Task brief: Each line from the one that contains "Approximately how many" to the end of the material must be set down exactly, and no line before it.

Material shown:

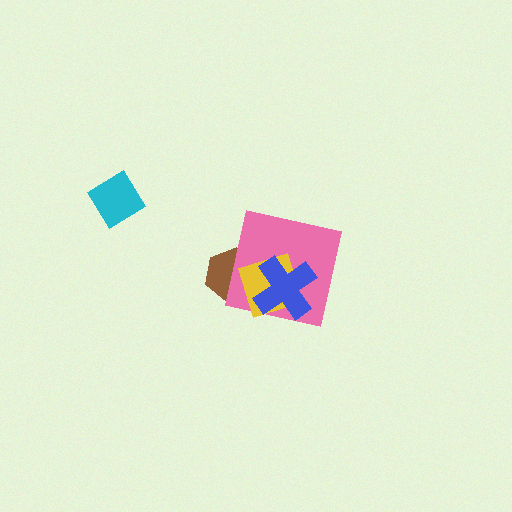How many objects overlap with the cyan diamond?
0 objects overlap with the cyan diamond.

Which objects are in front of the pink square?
2 objects cover part of the pink square: the yellow diamond and the blue cross.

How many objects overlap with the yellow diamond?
3 objects overlap with the yellow diamond.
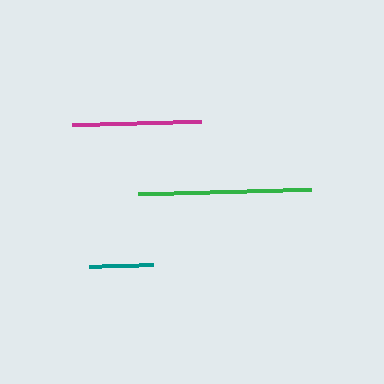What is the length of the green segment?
The green segment is approximately 173 pixels long.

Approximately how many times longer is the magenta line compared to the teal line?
The magenta line is approximately 2.0 times the length of the teal line.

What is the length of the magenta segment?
The magenta segment is approximately 130 pixels long.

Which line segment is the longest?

Output of the exercise:
Approximately how many times longer is the magenta line compared to the teal line?
The magenta line is approximately 2.0 times the length of the teal line.

What is the length of the magenta segment?
The magenta segment is approximately 130 pixels long.

Which line segment is the longest?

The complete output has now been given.